- _What the exercise asks_: Repeat the material below word for word and leave out all pictures.

- _Input_:
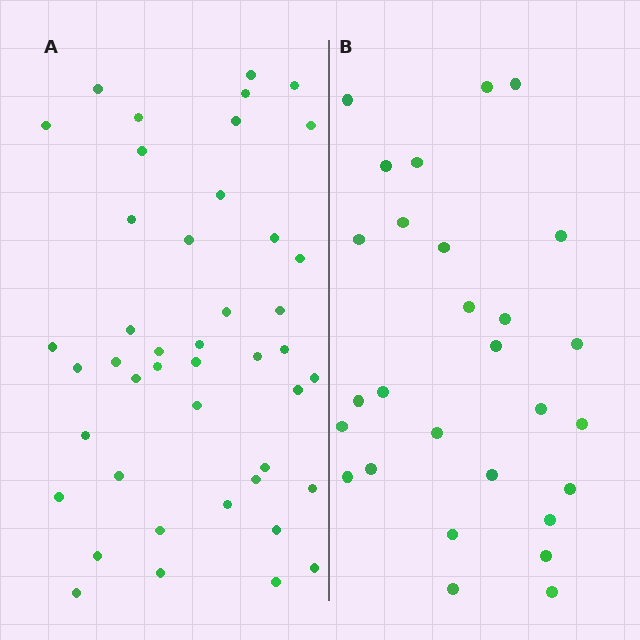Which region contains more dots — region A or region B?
Region A (the left region) has more dots.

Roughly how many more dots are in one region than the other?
Region A has approximately 15 more dots than region B.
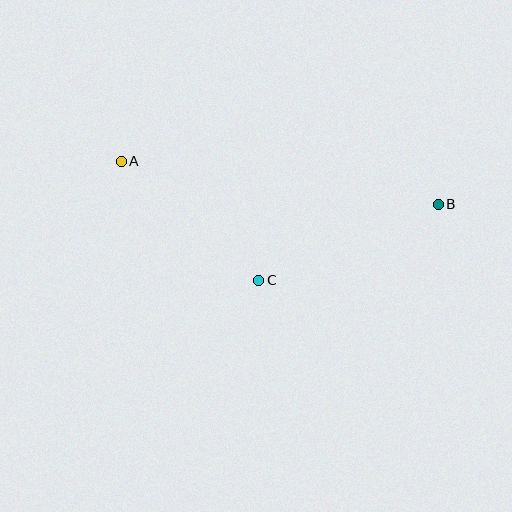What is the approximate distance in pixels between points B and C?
The distance between B and C is approximately 195 pixels.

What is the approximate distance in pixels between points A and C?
The distance between A and C is approximately 182 pixels.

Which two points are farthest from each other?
Points A and B are farthest from each other.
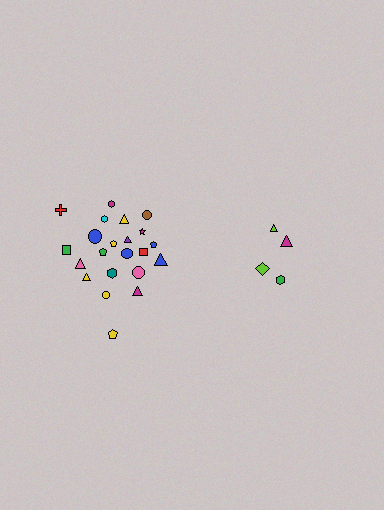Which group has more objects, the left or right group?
The left group.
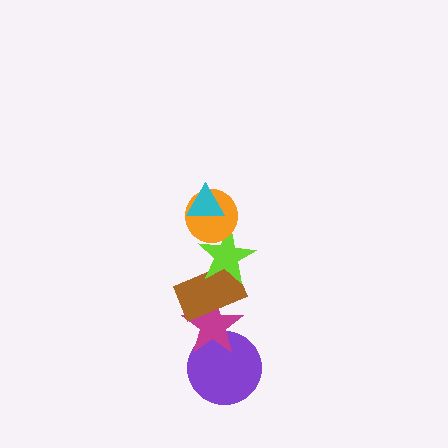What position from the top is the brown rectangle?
The brown rectangle is 4th from the top.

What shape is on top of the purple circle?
The magenta star is on top of the purple circle.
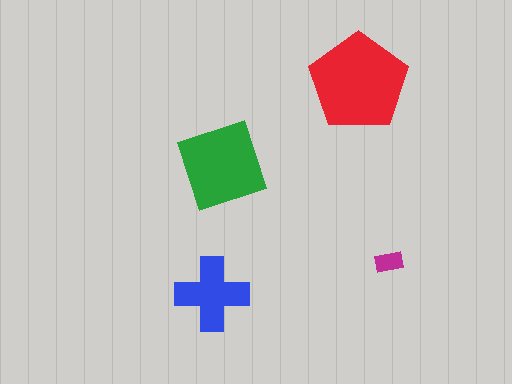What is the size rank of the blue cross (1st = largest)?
3rd.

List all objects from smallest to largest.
The magenta rectangle, the blue cross, the green diamond, the red pentagon.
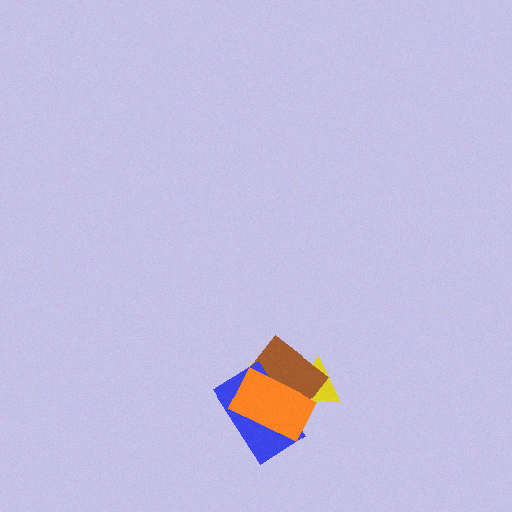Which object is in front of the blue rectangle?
The orange rectangle is in front of the blue rectangle.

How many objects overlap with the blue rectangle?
2 objects overlap with the blue rectangle.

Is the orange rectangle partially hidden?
No, no other shape covers it.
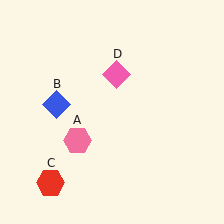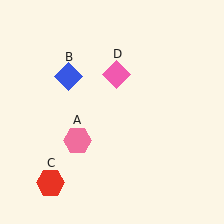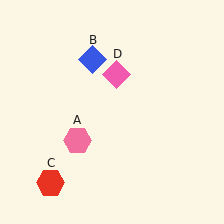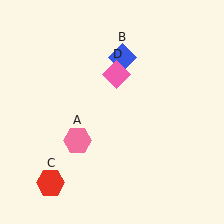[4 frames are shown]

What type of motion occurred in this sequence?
The blue diamond (object B) rotated clockwise around the center of the scene.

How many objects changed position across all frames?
1 object changed position: blue diamond (object B).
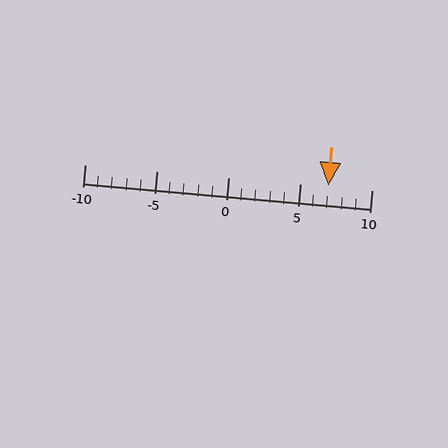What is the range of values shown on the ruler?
The ruler shows values from -10 to 10.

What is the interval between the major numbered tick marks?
The major tick marks are spaced 5 units apart.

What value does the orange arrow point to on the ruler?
The orange arrow points to approximately 7.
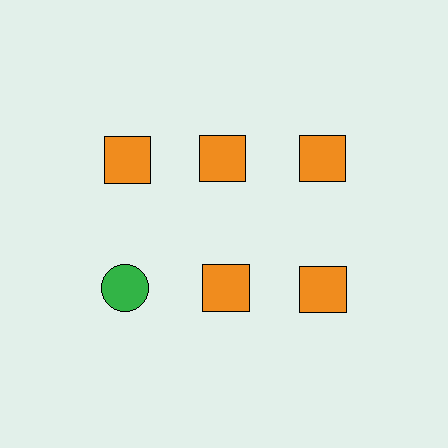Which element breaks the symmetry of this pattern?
The green circle in the second row, leftmost column breaks the symmetry. All other shapes are orange squares.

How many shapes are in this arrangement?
There are 6 shapes arranged in a grid pattern.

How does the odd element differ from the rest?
It differs in both color (green instead of orange) and shape (circle instead of square).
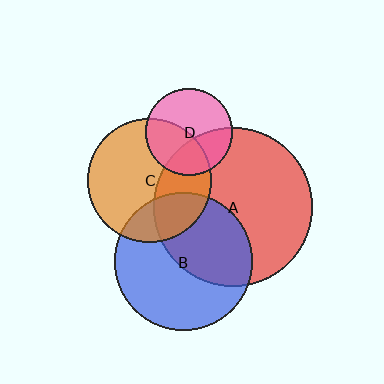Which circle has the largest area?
Circle A (red).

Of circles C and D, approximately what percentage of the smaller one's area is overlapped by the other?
Approximately 40%.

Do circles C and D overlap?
Yes.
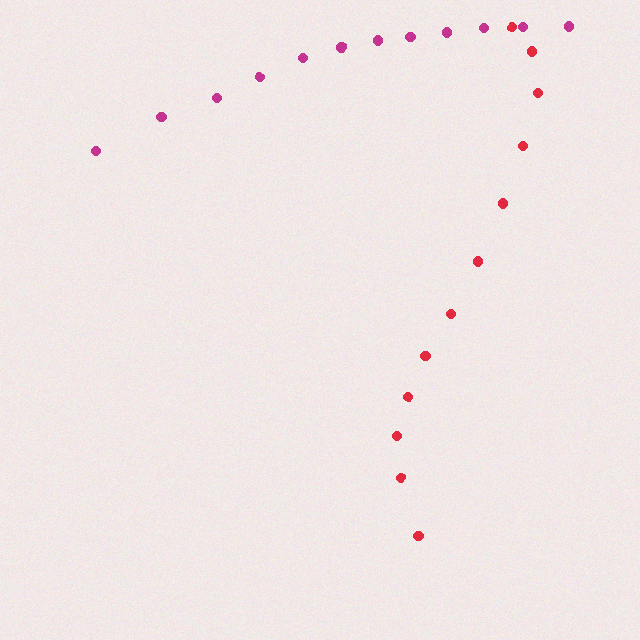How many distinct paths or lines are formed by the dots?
There are 2 distinct paths.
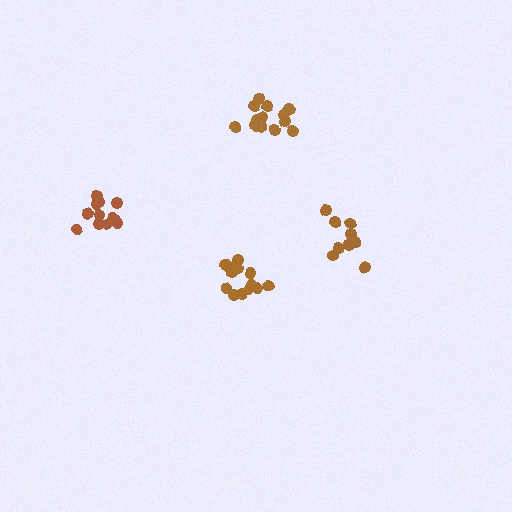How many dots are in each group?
Group 1: 10 dots, Group 2: 12 dots, Group 3: 14 dots, Group 4: 14 dots (50 total).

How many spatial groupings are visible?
There are 4 spatial groupings.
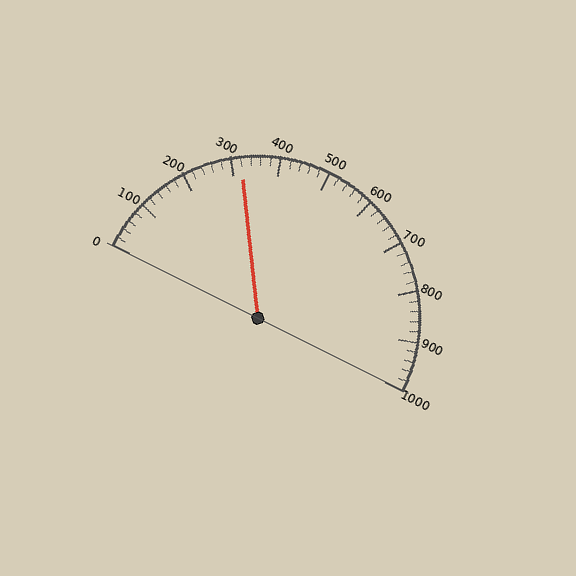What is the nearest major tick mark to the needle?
The nearest major tick mark is 300.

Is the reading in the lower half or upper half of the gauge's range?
The reading is in the lower half of the range (0 to 1000).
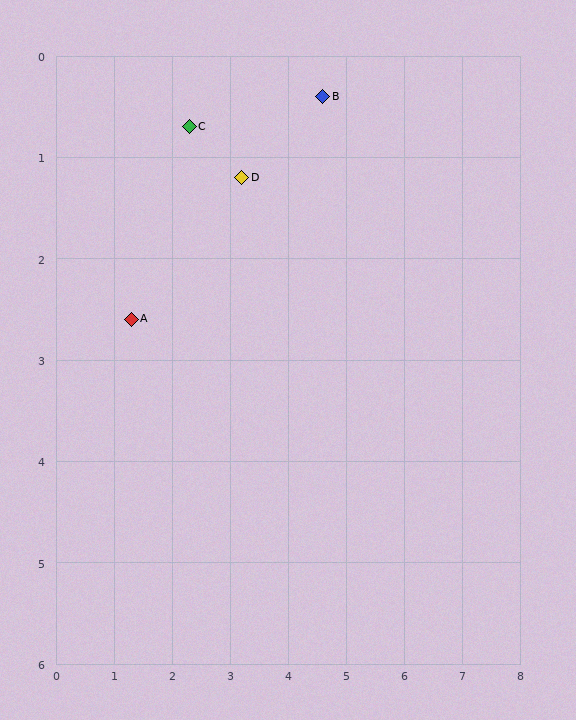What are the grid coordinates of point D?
Point D is at approximately (3.2, 1.2).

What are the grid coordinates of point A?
Point A is at approximately (1.3, 2.6).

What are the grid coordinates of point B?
Point B is at approximately (4.6, 0.4).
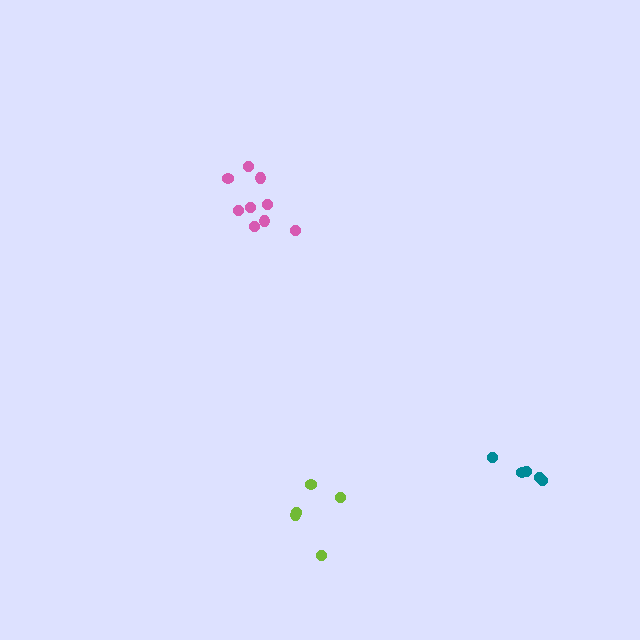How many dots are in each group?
Group 1: 5 dots, Group 2: 9 dots, Group 3: 5 dots (19 total).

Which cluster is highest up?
The pink cluster is topmost.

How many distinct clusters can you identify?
There are 3 distinct clusters.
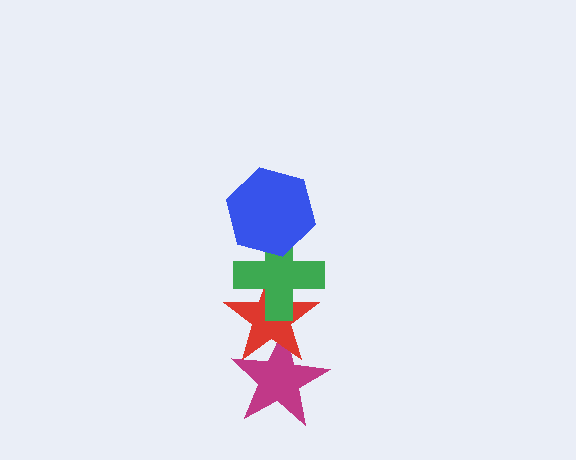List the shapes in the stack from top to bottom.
From top to bottom: the blue hexagon, the green cross, the red star, the magenta star.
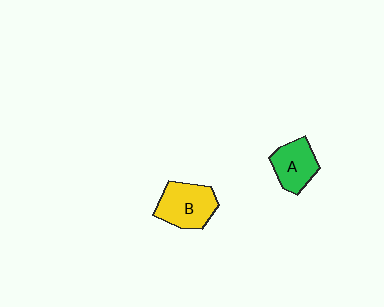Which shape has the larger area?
Shape B (yellow).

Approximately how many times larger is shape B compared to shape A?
Approximately 1.2 times.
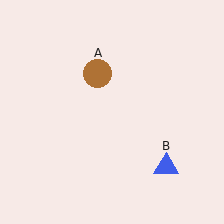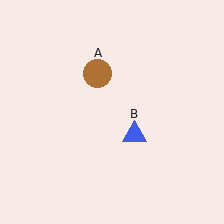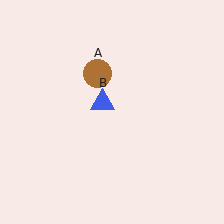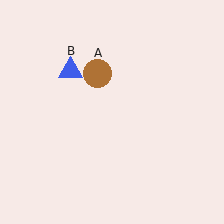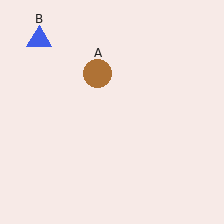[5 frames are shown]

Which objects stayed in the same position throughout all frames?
Brown circle (object A) remained stationary.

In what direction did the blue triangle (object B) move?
The blue triangle (object B) moved up and to the left.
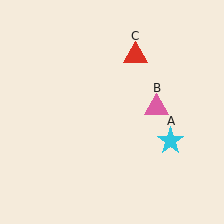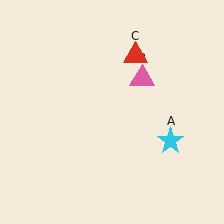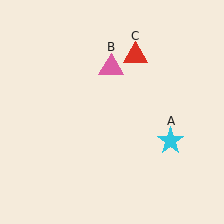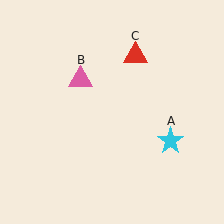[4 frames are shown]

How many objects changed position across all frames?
1 object changed position: pink triangle (object B).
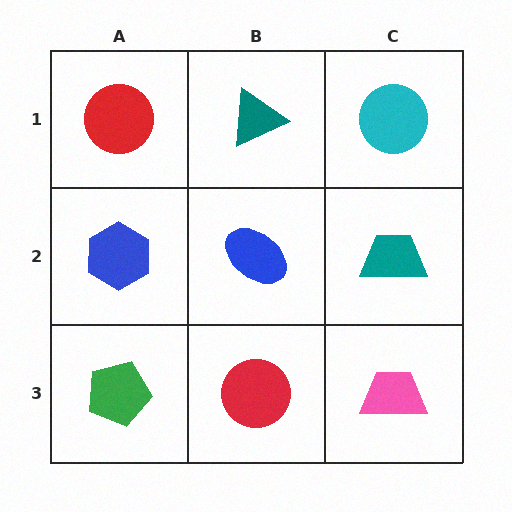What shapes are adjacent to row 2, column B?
A teal triangle (row 1, column B), a red circle (row 3, column B), a blue hexagon (row 2, column A), a teal trapezoid (row 2, column C).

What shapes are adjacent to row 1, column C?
A teal trapezoid (row 2, column C), a teal triangle (row 1, column B).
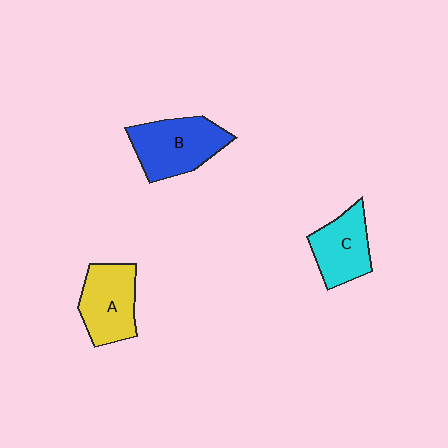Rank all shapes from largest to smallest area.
From largest to smallest: B (blue), A (yellow), C (cyan).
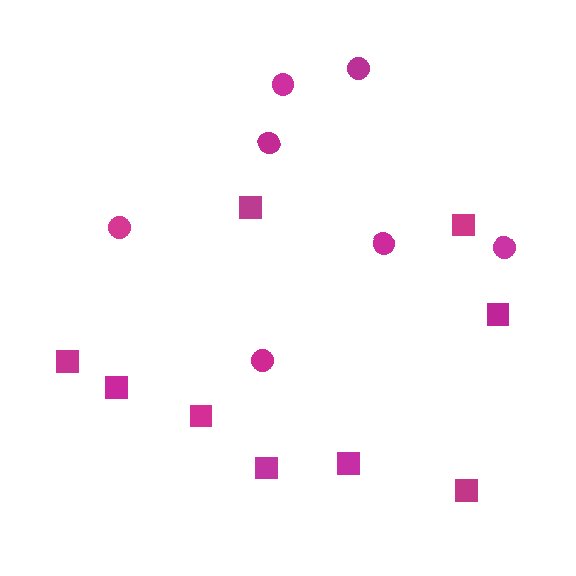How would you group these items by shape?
There are 2 groups: one group of circles (7) and one group of squares (9).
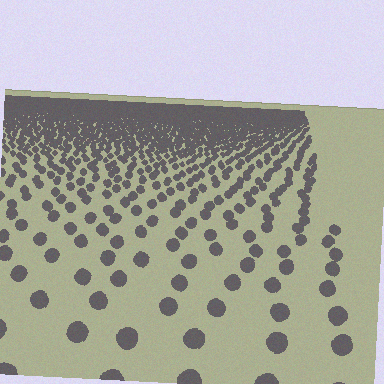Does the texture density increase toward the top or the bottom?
Density increases toward the top.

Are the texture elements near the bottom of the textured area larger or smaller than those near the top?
Larger. Near the bottom, elements are closer to the viewer and appear at a bigger on-screen size.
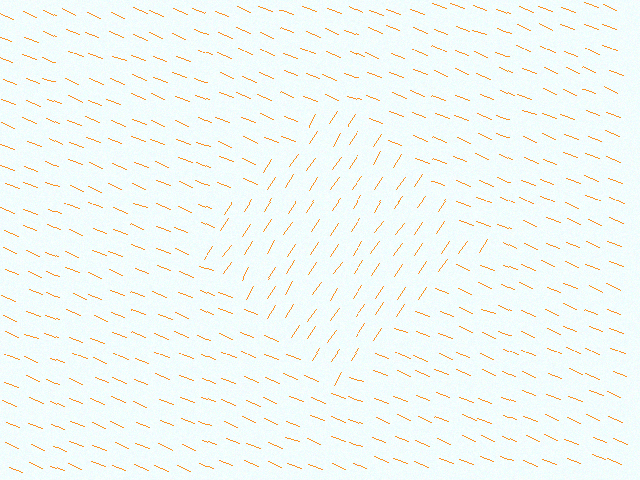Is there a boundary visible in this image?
Yes, there is a texture boundary formed by a change in line orientation.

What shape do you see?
I see a diamond.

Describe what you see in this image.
The image is filled with small orange line segments. A diamond region in the image has lines oriented differently from the surrounding lines, creating a visible texture boundary.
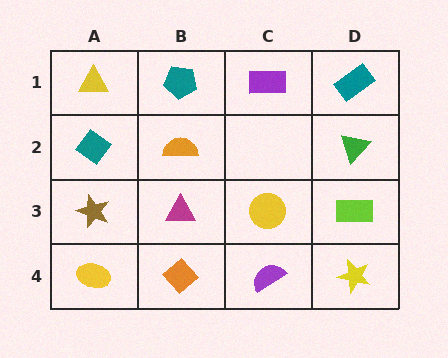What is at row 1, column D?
A teal rectangle.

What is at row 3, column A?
A brown star.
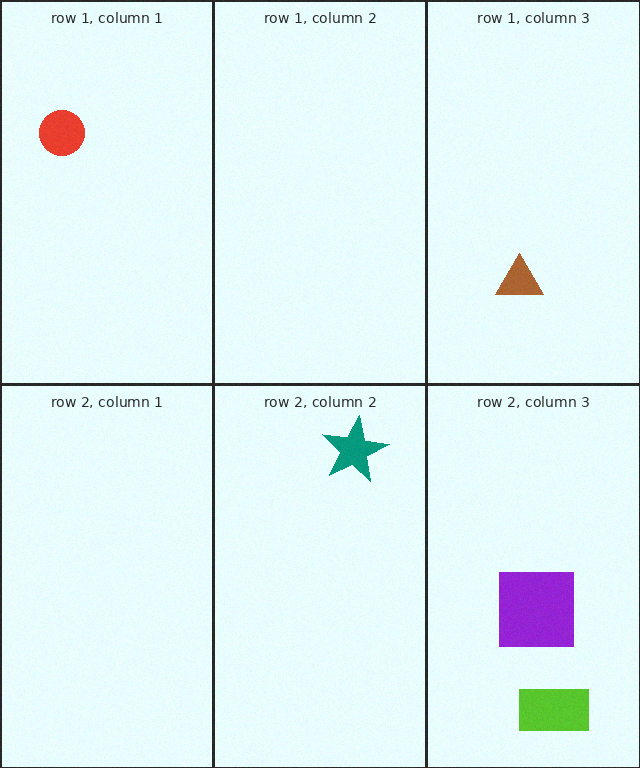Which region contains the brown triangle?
The row 1, column 3 region.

- _Expected answer_:
Which region contains more dots — region A or region B?
Region A (the left region) has more dots.

Roughly how many more dots are in one region than the other?
Region A has approximately 15 more dots than region B.
What is the approximate distance in pixels between points B and C?
The distance between B and C is approximately 195 pixels.

What is the approximate distance in pixels between points A and C?
The distance between A and C is approximately 182 pixels.

Which two points are farthest from each other?
Points A and B are farthest from each other.
Which group has more objects, the left or right group?
The left group.
What position from the top is the brown rectangle?
The brown rectangle is 4th from the top.

What shape is on top of the purple circle?
The magenta star is on top of the purple circle.
What is the size rank of the blue cross (1st = largest)?
3rd.

List all objects from smallest to largest.
The magenta rectangle, the blue cross, the green diamond, the red pentagon.
Which object is in front of the blue rectangle?
The orange rectangle is in front of the blue rectangle.

How many objects overlap with the blue rectangle?
2 objects overlap with the blue rectangle.

Is the orange rectangle partially hidden?
No, no other shape covers it.
[4 frames are shown]

What type of motion occurred in this sequence?
The blue diamond (object B) rotated clockwise around the center of the scene.

How many objects changed position across all frames?
1 object changed position: blue diamond (object B).
What is the range of values shown on the ruler?
The ruler shows values from -10 to 10.

What is the interval between the major numbered tick marks?
The major tick marks are spaced 5 units apart.

What value does the orange arrow point to on the ruler?
The orange arrow points to approximately 7.
Which element breaks the symmetry of this pattern?
The green circle in the second row, leftmost column breaks the symmetry. All other shapes are orange squares.

How many shapes are in this arrangement?
There are 6 shapes arranged in a grid pattern.

How does the odd element differ from the rest?
It differs in both color (green instead of orange) and shape (circle instead of square).
Which circle has the largest area?
Circle A (red).

Of circles C and D, approximately what percentage of the smaller one's area is overlapped by the other?
Approximately 40%.

Do circles C and D overlap?
Yes.
How many distinct paths or lines are formed by the dots?
There are 2 distinct paths.
How many dots are in each group?
Group 1: 10 dots, Group 2: 12 dots, Group 3: 14 dots, Group 4: 14 dots (50 total).

How many spatial groupings are visible?
There are 4 spatial groupings.
What is the nearest major tick mark to the needle?
The nearest major tick mark is 300.

Is the reading in the lower half or upper half of the gauge's range?
The reading is in the lower half of the range (0 to 1000).
What are the grid coordinates of point D?
Point D is at approximately (3.2, 1.2).

What are the grid coordinates of point A?
Point A is at approximately (1.3, 2.6).

What are the grid coordinates of point B?
Point B is at approximately (4.6, 0.4).
How many dots are in each group?
Group 1: 5 dots, Group 2: 9 dots, Group 3: 5 dots (19 total).

Which cluster is highest up?
The pink cluster is topmost.

How many distinct clusters can you identify?
There are 3 distinct clusters.
List the shapes in the stack from top to bottom.
From top to bottom: the blue hexagon, the green cross, the red star, the magenta star.
Which shape has the larger area?
Shape B (yellow).

Approximately how many times larger is shape B compared to shape A?
Approximately 1.2 times.
[5 frames are shown]

Which objects stayed in the same position throughout all frames?
Brown circle (object A) remained stationary.

In what direction did the blue triangle (object B) move?
The blue triangle (object B) moved up and to the left.
[4 frames are shown]

How many objects changed position across all frames?
1 object changed position: pink triangle (object B).
What shapes are adjacent to row 2, column B?
A teal triangle (row 1, column B), a red circle (row 3, column B), a blue hexagon (row 2, column A), a teal trapezoid (row 2, column C).

What shapes are adjacent to row 1, column C?
A teal trapezoid (row 2, column C), a teal triangle (row 1, column B).
Rank all shapes from largest to smallest area.
From largest to smallest: B (blue), A (yellow), C (cyan).
How would you group these items by shape?
There are 2 groups: one group of circles (7) and one group of squares (9).
Does the texture density increase toward the top or the bottom?
Density increases toward the top.

Are the texture elements near the bottom of the textured area larger or smaller than those near the top?
Larger. Near the bottom, elements are closer to the viewer and appear at a bigger on-screen size.
Is there a boundary visible in this image?
Yes, there is a texture boundary formed by a change in line orientation.

What shape do you see?
I see a diamond.

Describe what you see in this image.
The image is filled with small orange line segments. A diamond region in the image has lines oriented differently from the surrounding lines, creating a visible texture boundary.
What is at row 1, column D?
A teal rectangle.

What is at row 3, column A?
A brown star.
Which region contains the brown triangle?
The row 1, column 3 region.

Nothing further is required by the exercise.